**DATA FOR THE TASK:**
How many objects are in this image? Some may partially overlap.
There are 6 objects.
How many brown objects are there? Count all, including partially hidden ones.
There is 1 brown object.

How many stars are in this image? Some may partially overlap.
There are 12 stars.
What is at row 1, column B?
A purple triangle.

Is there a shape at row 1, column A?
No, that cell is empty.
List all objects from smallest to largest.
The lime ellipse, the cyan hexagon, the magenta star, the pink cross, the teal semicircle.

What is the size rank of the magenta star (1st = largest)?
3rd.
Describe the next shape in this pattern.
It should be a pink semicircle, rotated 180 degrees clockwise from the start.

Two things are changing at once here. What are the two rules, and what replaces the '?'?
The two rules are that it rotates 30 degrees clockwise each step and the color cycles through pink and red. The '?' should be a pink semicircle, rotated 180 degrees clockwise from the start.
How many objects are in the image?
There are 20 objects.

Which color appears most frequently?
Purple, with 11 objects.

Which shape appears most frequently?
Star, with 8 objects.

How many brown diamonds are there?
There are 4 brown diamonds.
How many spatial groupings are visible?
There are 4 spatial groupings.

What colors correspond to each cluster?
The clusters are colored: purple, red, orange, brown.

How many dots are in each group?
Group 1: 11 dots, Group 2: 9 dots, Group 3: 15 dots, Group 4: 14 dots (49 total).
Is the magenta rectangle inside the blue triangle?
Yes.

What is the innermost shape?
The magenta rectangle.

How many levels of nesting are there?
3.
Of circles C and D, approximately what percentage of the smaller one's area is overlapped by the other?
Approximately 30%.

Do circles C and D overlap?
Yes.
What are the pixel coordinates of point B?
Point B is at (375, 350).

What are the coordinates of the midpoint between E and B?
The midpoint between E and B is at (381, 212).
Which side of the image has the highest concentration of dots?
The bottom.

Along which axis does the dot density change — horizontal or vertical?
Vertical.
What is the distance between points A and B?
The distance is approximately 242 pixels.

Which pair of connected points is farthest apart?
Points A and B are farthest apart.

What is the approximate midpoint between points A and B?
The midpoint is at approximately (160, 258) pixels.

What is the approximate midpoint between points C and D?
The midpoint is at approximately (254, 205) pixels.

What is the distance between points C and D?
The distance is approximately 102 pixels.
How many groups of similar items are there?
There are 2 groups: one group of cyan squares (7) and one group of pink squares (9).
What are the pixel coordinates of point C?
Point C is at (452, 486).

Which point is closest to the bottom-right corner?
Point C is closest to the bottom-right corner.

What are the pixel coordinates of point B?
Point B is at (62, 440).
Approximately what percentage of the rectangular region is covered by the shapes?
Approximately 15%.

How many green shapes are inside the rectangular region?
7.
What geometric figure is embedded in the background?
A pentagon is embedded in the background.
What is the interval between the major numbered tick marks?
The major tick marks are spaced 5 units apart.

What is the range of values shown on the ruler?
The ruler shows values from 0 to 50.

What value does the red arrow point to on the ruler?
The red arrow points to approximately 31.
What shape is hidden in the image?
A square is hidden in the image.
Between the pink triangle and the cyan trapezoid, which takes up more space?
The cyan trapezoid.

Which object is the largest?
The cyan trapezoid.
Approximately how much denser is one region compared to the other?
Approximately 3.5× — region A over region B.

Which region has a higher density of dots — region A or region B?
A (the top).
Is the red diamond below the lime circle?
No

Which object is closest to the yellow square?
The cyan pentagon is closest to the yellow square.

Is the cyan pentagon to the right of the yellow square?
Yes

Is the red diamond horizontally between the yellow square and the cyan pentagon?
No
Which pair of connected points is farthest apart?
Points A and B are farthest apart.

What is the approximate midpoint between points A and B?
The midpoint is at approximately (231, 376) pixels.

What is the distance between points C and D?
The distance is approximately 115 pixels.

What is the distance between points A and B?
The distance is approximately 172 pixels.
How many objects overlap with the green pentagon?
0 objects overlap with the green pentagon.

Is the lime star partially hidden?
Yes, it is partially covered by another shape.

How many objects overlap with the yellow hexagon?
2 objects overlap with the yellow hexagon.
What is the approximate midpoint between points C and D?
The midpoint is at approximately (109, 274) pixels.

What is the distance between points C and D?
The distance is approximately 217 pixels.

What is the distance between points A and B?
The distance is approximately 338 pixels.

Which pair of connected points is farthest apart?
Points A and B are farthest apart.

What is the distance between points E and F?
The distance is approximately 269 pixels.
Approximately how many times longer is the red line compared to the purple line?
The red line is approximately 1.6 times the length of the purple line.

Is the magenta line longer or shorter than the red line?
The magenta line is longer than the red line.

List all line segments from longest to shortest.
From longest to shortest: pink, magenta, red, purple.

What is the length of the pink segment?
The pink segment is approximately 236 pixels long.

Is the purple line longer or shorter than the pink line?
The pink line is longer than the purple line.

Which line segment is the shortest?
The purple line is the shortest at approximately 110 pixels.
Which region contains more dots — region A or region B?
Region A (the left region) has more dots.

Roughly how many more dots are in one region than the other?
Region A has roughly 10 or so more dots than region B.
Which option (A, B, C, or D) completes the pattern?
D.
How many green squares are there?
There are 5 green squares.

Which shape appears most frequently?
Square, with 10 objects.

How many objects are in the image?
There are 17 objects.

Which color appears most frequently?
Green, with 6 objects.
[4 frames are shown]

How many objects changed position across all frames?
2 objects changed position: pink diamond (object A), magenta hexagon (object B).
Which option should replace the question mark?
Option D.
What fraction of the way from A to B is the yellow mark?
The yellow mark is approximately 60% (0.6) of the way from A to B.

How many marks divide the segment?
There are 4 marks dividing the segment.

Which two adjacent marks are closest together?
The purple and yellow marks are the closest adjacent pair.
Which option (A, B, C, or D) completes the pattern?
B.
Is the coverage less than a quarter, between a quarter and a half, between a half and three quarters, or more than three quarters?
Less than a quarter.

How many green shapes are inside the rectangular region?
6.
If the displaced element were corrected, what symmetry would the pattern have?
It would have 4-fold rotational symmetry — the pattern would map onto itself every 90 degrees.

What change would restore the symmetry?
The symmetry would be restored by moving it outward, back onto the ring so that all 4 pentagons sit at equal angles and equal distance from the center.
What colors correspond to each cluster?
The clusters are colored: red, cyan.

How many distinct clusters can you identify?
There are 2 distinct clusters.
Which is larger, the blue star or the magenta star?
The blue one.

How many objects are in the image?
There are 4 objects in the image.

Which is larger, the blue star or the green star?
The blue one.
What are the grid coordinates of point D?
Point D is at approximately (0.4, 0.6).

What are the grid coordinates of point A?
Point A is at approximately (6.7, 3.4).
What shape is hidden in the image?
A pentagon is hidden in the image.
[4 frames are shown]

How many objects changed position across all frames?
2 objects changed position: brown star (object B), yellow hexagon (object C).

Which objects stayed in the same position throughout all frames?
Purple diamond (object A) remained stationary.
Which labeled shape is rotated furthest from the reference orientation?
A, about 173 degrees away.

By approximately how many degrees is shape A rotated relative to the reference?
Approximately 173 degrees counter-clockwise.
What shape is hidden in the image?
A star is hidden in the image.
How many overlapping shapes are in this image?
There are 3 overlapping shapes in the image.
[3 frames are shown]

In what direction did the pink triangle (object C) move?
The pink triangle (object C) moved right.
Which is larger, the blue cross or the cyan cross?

**OBJECTIVE:**
Write out the whole listing again, exactly as it stands.

**EXERCISE SOLUTION:**
How many objects are in this image? Some may partially overlap.
There are 6 objects.
How many brown objects are there? Count all, including partially hidden ones.
There is 1 brown object.

How many stars are in this image? Some may partially overlap.
There are 12 stars.
What is at row 1, column B?
A purple triangle.

Is there a shape at row 1, column A?
No, that cell is empty.
List all objects from smallest to largest.
The lime ellipse, the cyan hexagon, the magenta star, the pink cross, the teal semicircle.

What is the size rank of the magenta star (1st = largest)?
3rd.
Describe the next shape in this pattern.
It should be a pink semicircle, rotated 180 degrees clockwise from the start.

Two things are changing at once here. What are the two rules, and what replaces the '?'?
The two rules are that it rotates 30 degrees clockwise each step and the color cycles through pink and red. The '?' should be a pink semicircle, rotated 180 degrees clockwise from the start.
How many objects are in the image?
There are 20 objects.

Which color appears most frequently?
Purple, with 11 objects.

Which shape appears most frequently?
Star, with 8 objects.

How many brown diamonds are there?
There are 4 brown diamonds.
How many spatial groupings are visible?
There are 4 spatial groupings.

What colors correspond to each cluster?
The clusters are colored: purple, red, orange, brown.

How many dots are in each group?
Group 1: 11 dots, Group 2: 9 dots, Group 3: 15 dots, Group 4: 14 dots (49 total).
Is the magenta rectangle inside the blue triangle?
Yes.

What is the innermost shape?
The magenta rectangle.

How many levels of nesting are there?
3.
Of circles C and D, approximately what percentage of the smaller one's area is overlapped by the other?
Approximately 30%.

Do circles C and D overlap?
Yes.
What are the pixel coordinates of point B?
Point B is at (375, 350).

What are the coordinates of the midpoint between E and B?
The midpoint between E and B is at (381, 212).
Which side of the image has the highest concentration of dots?
The bottom.

Along which axis does the dot density change — horizontal or vertical?
Vertical.
What is the distance between points A and B?
The distance is approximately 242 pixels.

Which pair of connected points is farthest apart?
Points A and B are farthest apart.

What is the approximate midpoint between points A and B?
The midpoint is at approximately (160, 258) pixels.

What is the approximate midpoint between points C and D?
The midpoint is at approximately (254, 205) pixels.

What is the distance between points C and D?
The distance is approximately 102 pixels.
How many groups of similar items are there?
There are 2 groups: one group of cyan squares (7) and one group of pink squares (9).
What are the pixel coordinates of point C?
Point C is at (452, 486).

Which point is closest to the bottom-right corner?
Point C is closest to the bottom-right corner.

What are the pixel coordinates of point B?
Point B is at (62, 440).
Approximately what percentage of the rectangular region is covered by the shapes?
Approximately 15%.

How many green shapes are inside the rectangular region?
7.
What geometric figure is embedded in the background?
A pentagon is embedded in the background.
What is the interval between the major numbered tick marks?
The major tick marks are spaced 5 units apart.

What is the range of values shown on the ruler?
The ruler shows values from 0 to 50.

What value does the red arrow point to on the ruler?
The red arrow points to approximately 31.
What shape is hidden in the image?
A square is hidden in the image.
Between the pink triangle and the cyan trapezoid, which takes up more space?
The cyan trapezoid.

Which object is the largest?
The cyan trapezoid.
Approximately how much denser is one region compared to the other?
Approximately 3.5× — region A over region B.

Which region has a higher density of dots — region A or region B?
A (the top).
Is the red diamond below the lime circle?
No

Which object is closest to the yellow square?
The cyan pentagon is closest to the yellow square.

Is the cyan pentagon to the right of the yellow square?
Yes

Is the red diamond horizontally between the yellow square and the cyan pentagon?
No
Which pair of connected points is farthest apart?
Points A and B are farthest apart.

What is the approximate midpoint between points A and B?
The midpoint is at approximately (231, 376) pixels.

What is the distance between points C and D?
The distance is approximately 115 pixels.

What is the distance between points A and B?
The distance is approximately 172 pixels.
How many objects overlap with the green pentagon?
0 objects overlap with the green pentagon.

Is the lime star partially hidden?
Yes, it is partially covered by another shape.

How many objects overlap with the yellow hexagon?
2 objects overlap with the yellow hexagon.
What is the approximate midpoint between points C and D?
The midpoint is at approximately (109, 274) pixels.

What is the distance between points C and D?
The distance is approximately 217 pixels.

What is the distance between points A and B?
The distance is approximately 338 pixels.

Which pair of connected points is farthest apart?
Points A and B are farthest apart.

What is the distance between points E and F?
The distance is approximately 269 pixels.
Approximately how many times longer is the red line compared to the purple line?
The red line is approximately 1.6 times the length of the purple line.

Is the magenta line longer or shorter than the red line?
The magenta line is longer than the red line.

List all line segments from longest to shortest.
From longest to shortest: pink, magenta, red, purple.

What is the length of the pink segment?
The pink segment is approximately 236 pixels long.

Is the purple line longer or shorter than the pink line?
The pink line is longer than the purple line.

Which line segment is the shortest?
The purple line is the shortest at approximately 110 pixels.
Which region contains more dots — region A or region B?
Region A (the left region) has more dots.

Roughly how many more dots are in one region than the other?
Region A has roughly 10 or so more dots than region B.
Which option (A, B, C, or D) completes the pattern?
D.
How many green squares are there?
There are 5 green squares.

Which shape appears most frequently?
Square, with 10 objects.

How many objects are in the image?
There are 17 objects.

Which color appears most frequently?
Green, with 6 objects.
[4 frames are shown]

How many objects changed position across all frames?
2 objects changed position: pink diamond (object A), magenta hexagon (object B).
Which option should replace the question mark?
Option D.
What fraction of the way from A to B is the yellow mark?
The yellow mark is approximately 60% (0.6) of the way from A to B.

How many marks divide the segment?
There are 4 marks dividing the segment.

Which two adjacent marks are closest together?
The purple and yellow marks are the closest adjacent pair.
Which option (A, B, C, or D) completes the pattern?
B.
Is the coverage less than a quarter, between a quarter and a half, between a half and three quarters, or more than three quarters?
Less than a quarter.

How many green shapes are inside the rectangular region?
6.
If the displaced element were corrected, what symmetry would the pattern have?
It would have 4-fold rotational symmetry — the pattern would map onto itself every 90 degrees.

What change would restore the symmetry?
The symmetry would be restored by moving it outward, back onto the ring so that all 4 pentagons sit at equal angles and equal distance from the center.
What colors correspond to each cluster?
The clusters are colored: red, cyan.

How many distinct clusters can you identify?
There are 2 distinct clusters.
Which is larger, the blue star or the magenta star?
The blue one.

How many objects are in the image?
There are 4 objects in the image.

Which is larger, the blue star or the green star?
The blue one.
What are the grid coordinates of point D?
Point D is at approximately (0.4, 0.6).

What are the grid coordinates of point A?
Point A is at approximately (6.7, 3.4).
What shape is hidden in the image?
A pentagon is hidden in the image.
[4 frames are shown]

How many objects changed position across all frames?
2 objects changed position: brown star (object B), yellow hexagon (object C).

Which objects stayed in the same position throughout all frames?
Purple diamond (object A) remained stationary.
Which labeled shape is rotated furthest from the reference orientation?
A, about 173 degrees away.

By approximately how many degrees is shape A rotated relative to the reference?
Approximately 173 degrees counter-clockwise.
What shape is hidden in the image?
A star is hidden in the image.
How many overlapping shapes are in this image?
There are 3 overlapping shapes in the image.
[3 frames are shown]

In what direction did the pink triangle (object C) move?
The pink triangle (object C) moved right.
Which is larger, the blue cross or the cyan cross?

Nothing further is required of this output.